**Given task:** Retype all the records with nothing changed.

::: Material for this exercise :::

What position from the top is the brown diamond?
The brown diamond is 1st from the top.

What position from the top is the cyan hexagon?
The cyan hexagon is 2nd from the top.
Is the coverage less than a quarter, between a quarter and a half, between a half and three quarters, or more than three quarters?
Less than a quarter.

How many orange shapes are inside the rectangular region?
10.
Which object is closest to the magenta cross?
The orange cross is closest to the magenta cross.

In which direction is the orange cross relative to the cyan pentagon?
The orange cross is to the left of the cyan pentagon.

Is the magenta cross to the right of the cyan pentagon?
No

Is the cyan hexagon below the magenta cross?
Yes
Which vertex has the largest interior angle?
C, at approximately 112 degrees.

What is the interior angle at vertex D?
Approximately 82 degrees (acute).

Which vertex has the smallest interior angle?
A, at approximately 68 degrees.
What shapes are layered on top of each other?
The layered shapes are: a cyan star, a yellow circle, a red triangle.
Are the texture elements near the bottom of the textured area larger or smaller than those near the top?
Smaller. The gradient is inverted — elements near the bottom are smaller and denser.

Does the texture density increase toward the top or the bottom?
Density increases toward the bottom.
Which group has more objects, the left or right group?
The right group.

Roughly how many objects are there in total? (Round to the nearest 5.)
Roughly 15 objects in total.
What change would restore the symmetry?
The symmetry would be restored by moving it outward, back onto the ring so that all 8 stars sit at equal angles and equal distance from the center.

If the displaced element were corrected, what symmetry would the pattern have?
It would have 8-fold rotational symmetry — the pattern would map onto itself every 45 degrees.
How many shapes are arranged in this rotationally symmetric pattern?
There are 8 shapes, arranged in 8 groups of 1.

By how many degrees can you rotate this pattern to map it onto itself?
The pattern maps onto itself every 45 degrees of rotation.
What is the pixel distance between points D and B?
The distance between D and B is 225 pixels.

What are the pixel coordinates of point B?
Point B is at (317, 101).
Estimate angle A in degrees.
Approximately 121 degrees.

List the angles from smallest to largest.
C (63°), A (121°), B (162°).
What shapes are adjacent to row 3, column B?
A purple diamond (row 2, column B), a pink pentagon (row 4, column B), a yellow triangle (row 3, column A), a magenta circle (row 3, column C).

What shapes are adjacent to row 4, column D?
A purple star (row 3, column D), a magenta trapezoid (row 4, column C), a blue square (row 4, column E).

:::

**The response:**
What position from the top is the brown diamond?
The brown diamond is 1st from the top.

What position from the top is the cyan hexagon?
The cyan hexagon is 2nd from the top.
Is the coverage less than a quarter, between a quarter and a half, between a half and three quarters, or more than three quarters?
Less than a quarter.

How many orange shapes are inside the rectangular region?
10.
Which object is closest to the magenta cross?
The orange cross is closest to the magenta cross.

In which direction is the orange cross relative to the cyan pentagon?
The orange cross is to the left of the cyan pentagon.

Is the magenta cross to the right of the cyan pentagon?
No

Is the cyan hexagon below the magenta cross?
Yes
Which vertex has the largest interior angle?
C, at approximately 112 degrees.

What is the interior angle at vertex D?
Approximately 82 degrees (acute).

Which vertex has the smallest interior angle?
A, at approximately 68 degrees.
What shapes are layered on top of each other?
The layered shapes are: a cyan star, a yellow circle, a red triangle.
Are the texture elements near the bottom of the textured area larger or smaller than those near the top?
Smaller. The gradient is inverted — elements near the bottom are smaller and denser.

Does the texture density increase toward the top or the bottom?
Density increases toward the bottom.
Which group has more objects, the left or right group?
The right group.

Roughly how many objects are there in total? (Round to the nearest 5.)
Roughly 15 objects in total.
What change would restore the symmetry?
The symmetry would be restored by moving it outward, back onto the ring so that all 8 stars sit at equal angles and equal distance from the center.

If the displaced element were corrected, what symmetry would the pattern have?
It would have 8-fold rotational symmetry — the pattern would map onto itself every 45 degrees.
How many shapes are arranged in this rotationally symmetric pattern?
There are 8 shapes, arranged in 8 groups of 1.

By how many degrees can you rotate this pattern to map it onto itself?
The pattern maps onto itself every 45 degrees of rotation.
What is the pixel distance between points D and B?
The distance between D and B is 225 pixels.

What are the pixel coordinates of point B?
Point B is at (317, 101).
Estimate angle A in degrees.
Approximately 121 degrees.

List the angles from smallest to largest.
C (63°), A (121°), B (162°).
What shapes are adjacent to row 3, column B?
A purple diamond (row 2, column B), a pink pentagon (row 4, column B), a yellow triangle (row 3, column A), a magenta circle (row 3, column C).

What shapes are adjacent to row 4, column D?
A purple star (row 3, column D), a magenta trapezoid (row 4, column C), a blue square (row 4, column E).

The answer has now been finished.